◆ **PROBLEM STATEMENT**:
Copy out exactly the lines from the line containing "What is the length of the orange segment?" to the end of the listing.

[Stored records]
************

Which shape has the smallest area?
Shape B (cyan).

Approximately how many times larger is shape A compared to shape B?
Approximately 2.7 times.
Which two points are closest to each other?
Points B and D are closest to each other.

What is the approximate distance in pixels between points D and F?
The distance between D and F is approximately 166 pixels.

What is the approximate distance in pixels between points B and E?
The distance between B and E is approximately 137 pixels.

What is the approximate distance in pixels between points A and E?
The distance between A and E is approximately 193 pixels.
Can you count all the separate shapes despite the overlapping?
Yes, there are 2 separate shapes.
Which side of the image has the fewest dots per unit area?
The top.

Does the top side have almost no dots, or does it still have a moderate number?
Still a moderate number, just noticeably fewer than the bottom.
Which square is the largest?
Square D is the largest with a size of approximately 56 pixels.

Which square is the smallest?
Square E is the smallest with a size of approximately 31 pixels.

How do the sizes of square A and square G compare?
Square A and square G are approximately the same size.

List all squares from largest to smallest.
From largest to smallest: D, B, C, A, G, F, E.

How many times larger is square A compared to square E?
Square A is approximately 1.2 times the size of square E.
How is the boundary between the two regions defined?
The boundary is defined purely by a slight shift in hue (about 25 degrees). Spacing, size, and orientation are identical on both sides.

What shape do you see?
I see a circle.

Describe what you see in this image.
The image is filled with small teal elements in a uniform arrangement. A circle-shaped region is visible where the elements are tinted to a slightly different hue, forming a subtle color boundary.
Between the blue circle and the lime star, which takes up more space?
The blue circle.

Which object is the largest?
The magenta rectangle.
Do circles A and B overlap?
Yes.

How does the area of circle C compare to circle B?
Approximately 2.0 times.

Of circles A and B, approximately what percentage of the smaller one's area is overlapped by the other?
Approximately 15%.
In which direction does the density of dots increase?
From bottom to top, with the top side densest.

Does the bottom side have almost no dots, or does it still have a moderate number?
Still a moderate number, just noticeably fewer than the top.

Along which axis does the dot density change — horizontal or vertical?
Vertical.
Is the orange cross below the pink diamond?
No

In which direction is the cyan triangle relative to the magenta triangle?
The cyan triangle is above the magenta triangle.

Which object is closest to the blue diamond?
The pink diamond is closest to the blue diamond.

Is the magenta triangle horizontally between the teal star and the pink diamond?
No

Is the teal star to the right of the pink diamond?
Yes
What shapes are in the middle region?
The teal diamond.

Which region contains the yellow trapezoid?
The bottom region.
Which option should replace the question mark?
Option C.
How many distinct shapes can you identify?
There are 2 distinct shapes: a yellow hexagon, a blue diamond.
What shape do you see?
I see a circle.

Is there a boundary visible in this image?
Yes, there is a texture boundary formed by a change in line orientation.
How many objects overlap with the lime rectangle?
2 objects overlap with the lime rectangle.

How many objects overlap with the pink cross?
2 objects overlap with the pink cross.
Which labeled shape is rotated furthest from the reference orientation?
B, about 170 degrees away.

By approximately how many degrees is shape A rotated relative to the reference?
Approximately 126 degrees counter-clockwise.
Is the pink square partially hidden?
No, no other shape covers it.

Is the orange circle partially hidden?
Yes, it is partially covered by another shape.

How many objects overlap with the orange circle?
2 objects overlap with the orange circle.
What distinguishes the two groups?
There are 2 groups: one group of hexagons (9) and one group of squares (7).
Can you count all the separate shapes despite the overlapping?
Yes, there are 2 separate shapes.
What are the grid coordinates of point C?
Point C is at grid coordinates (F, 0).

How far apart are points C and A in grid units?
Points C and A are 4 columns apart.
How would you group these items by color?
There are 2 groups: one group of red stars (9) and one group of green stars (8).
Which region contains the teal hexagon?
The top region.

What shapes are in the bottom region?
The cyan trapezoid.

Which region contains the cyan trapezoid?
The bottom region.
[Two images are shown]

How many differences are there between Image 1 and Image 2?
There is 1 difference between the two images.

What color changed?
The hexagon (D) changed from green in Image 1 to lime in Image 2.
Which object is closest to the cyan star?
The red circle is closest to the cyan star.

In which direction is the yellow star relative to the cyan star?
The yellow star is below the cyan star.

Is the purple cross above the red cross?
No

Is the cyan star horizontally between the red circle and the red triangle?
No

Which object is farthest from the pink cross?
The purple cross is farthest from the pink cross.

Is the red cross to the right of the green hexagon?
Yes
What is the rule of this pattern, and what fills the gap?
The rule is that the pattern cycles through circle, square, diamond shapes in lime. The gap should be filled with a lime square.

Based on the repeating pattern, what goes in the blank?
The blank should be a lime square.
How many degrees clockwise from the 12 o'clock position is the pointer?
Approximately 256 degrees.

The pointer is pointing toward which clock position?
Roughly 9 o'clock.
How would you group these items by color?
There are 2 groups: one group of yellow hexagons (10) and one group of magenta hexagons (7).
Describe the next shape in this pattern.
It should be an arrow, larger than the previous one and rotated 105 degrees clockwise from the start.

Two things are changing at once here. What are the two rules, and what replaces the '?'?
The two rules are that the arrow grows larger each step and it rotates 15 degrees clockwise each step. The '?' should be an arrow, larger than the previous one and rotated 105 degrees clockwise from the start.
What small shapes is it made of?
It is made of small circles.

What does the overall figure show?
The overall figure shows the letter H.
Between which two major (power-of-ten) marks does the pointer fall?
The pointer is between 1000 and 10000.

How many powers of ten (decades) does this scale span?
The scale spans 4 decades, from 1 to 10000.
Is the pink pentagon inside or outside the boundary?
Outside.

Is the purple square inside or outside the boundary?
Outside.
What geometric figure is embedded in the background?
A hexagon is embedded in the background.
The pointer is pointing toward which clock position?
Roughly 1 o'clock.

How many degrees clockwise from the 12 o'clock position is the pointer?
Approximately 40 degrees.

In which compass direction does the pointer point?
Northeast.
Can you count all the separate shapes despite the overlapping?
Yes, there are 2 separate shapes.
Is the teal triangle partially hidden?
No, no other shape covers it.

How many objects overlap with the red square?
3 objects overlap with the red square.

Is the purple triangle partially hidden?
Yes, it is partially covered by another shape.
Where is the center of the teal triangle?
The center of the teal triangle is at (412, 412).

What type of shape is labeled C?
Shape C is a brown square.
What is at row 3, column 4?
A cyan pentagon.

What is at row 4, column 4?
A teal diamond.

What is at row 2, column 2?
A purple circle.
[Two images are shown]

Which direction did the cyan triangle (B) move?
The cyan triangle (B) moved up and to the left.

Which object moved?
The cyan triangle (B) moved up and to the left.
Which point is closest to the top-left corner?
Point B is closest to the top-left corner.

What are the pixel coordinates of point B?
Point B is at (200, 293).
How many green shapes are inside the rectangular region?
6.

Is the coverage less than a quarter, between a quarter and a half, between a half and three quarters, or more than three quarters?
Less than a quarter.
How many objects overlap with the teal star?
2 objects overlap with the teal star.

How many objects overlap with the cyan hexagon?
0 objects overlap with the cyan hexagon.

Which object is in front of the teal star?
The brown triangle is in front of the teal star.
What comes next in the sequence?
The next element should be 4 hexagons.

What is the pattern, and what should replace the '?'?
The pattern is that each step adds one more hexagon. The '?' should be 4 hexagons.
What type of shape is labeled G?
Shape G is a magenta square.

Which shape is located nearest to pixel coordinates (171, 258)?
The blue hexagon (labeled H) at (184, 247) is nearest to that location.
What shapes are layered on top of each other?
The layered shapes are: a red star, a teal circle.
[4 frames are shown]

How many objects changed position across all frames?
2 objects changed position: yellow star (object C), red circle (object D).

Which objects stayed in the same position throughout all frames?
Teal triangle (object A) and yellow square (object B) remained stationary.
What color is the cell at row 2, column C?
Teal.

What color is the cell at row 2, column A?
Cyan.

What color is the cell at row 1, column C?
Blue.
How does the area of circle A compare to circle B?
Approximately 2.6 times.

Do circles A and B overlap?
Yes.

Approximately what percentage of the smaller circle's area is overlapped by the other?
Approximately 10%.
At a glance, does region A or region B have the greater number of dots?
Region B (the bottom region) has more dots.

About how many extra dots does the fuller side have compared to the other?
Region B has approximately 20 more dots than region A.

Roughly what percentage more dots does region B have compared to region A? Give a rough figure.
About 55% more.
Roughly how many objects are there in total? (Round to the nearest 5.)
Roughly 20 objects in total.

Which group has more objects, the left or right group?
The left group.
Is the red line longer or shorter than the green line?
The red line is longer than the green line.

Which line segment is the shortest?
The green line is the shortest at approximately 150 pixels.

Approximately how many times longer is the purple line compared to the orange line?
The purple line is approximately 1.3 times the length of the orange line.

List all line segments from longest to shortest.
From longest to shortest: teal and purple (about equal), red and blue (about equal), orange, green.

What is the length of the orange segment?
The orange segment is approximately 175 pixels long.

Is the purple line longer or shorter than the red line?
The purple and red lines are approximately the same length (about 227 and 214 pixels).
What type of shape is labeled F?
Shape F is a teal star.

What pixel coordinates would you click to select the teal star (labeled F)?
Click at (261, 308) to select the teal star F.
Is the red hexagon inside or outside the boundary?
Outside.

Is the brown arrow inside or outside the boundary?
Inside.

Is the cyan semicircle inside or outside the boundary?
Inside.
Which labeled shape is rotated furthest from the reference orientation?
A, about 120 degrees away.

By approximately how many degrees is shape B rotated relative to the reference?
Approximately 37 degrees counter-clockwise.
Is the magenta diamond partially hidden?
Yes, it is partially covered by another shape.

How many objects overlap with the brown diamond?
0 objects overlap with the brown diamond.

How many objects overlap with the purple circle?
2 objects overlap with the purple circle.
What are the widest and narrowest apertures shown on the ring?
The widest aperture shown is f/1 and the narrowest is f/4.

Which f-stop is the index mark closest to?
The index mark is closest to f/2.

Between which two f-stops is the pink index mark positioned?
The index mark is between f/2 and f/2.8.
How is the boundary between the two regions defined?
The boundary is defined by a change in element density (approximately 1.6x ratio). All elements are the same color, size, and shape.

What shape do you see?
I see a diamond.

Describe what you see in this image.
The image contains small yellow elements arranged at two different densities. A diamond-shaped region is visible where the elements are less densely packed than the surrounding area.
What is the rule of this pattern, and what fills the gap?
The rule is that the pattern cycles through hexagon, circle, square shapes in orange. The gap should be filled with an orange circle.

************

◆ **EXERCISE OUTPUT**:
What is the length of the orange segment?
The orange segment is approximately 175 pixels long.

Is the purple line longer or shorter than the red line?
The purple and red lines are approximately the same length (about 227 and 214 pixels).
What type of shape is labeled F?
Shape F is a teal star.

What pixel coordinates would you click to select the teal star (labeled F)?
Click at (261, 308) to select the teal star F.
Is the red hexagon inside or outside the boundary?
Outside.

Is the brown arrow inside or outside the boundary?
Inside.

Is the cyan semicircle inside or outside the boundary?
Inside.
Which labeled shape is rotated furthest from the reference orientation?
A, about 120 degrees away.

By approximately how many degrees is shape B rotated relative to the reference?
Approximately 37 degrees counter-clockwise.
Is the magenta diamond partially hidden?
Yes, it is partially covered by another shape.

How many objects overlap with the brown diamond?
0 objects overlap with the brown diamond.

How many objects overlap with the purple circle?
2 objects overlap with the purple circle.
What are the widest and narrowest apertures shown on the ring?
The widest aperture shown is f/1 and the narrowest is f/4.

Which f-stop is the index mark closest to?
The index mark is closest to f/2.

Between which two f-stops is the pink index mark positioned?
The index mark is between f/2 and f/2.8.
How is the boundary between the two regions defined?
The boundary is defined by a change in element density (approximately 1.6x ratio). All elements are the same color, size, and shape.

What shape do you see?
I see a diamond.

Describe what you see in this image.
The image contains small yellow elements arranged at two different densities. A diamond-shaped region is visible where the elements are less densely packed than the surrounding area.
What is the rule of this pattern, and what fills the gap?
The rule is that the pattern cycles through hexagon, circle, square shapes in orange. The gap should be filled with an orange circle.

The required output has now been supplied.